Directive: Give back exactly the lines that run from the line containing "What shapes are adjacent to row 3, column A?" through the end of the listing below. Leave out every other line.

--- START Exercise inputs ---

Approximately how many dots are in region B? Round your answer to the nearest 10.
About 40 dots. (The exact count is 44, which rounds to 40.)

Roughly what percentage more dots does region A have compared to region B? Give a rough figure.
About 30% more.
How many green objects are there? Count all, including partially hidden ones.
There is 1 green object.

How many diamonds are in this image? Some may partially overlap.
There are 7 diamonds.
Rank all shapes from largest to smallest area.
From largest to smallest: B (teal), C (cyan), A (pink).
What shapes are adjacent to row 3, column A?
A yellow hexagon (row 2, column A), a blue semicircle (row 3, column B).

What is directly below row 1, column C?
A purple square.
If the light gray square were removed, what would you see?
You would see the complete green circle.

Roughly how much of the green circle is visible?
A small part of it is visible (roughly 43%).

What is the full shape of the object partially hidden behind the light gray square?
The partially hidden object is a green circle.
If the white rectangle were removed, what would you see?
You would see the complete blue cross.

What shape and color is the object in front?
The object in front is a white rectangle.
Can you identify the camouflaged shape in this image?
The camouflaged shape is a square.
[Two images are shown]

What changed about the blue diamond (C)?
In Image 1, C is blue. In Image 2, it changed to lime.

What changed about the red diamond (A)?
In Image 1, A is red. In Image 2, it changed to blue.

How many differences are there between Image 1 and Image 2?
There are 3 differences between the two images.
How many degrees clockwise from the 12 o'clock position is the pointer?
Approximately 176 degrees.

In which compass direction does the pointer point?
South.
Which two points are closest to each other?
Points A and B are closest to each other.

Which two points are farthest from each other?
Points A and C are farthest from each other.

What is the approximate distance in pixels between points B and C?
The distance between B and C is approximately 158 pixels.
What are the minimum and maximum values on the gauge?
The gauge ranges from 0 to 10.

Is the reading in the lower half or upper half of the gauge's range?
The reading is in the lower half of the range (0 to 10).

--- END Exercise inputs ---

Completed task:
What shapes are adjacent to row 3, column A?
A yellow hexagon (row 2, column A), a blue semicircle (row 3, column B).

What is directly below row 1, column C?
A purple square.
If the light gray square were removed, what would you see?
You would see the complete green circle.

Roughly how much of the green circle is visible?
A small part of it is visible (roughly 43%).

What is the full shape of the object partially hidden behind the light gray square?
The partially hidden object is a green circle.
If the white rectangle were removed, what would you see?
You would see the complete blue cross.

What shape and color is the object in front?
The object in front is a white rectangle.
Can you identify the camouflaged shape in this image?
The camouflaged shape is a square.
[Two images are shown]

What changed about the blue diamond (C)?
In Image 1, C is blue. In Image 2, it changed to lime.

What changed about the red diamond (A)?
In Image 1, A is red. In Image 2, it changed to blue.

How many differences are there between Image 1 and Image 2?
There are 3 differences between the two images.
How many degrees clockwise from the 12 o'clock position is the pointer?
Approximately 176 degrees.

In which compass direction does the pointer point?
South.
Which two points are closest to each other?
Points A and B are closest to each other.

Which two points are farthest from each other?
Points A and C are farthest from each other.

What is the approximate distance in pixels between points B and C?
The distance between B and C is approximately 158 pixels.
What are the minimum and maximum values on the gauge?
The gauge ranges from 0 to 10.

Is the reading in the lower half or upper half of the gauge's range?
The reading is in the lower half of the range (0 to 10).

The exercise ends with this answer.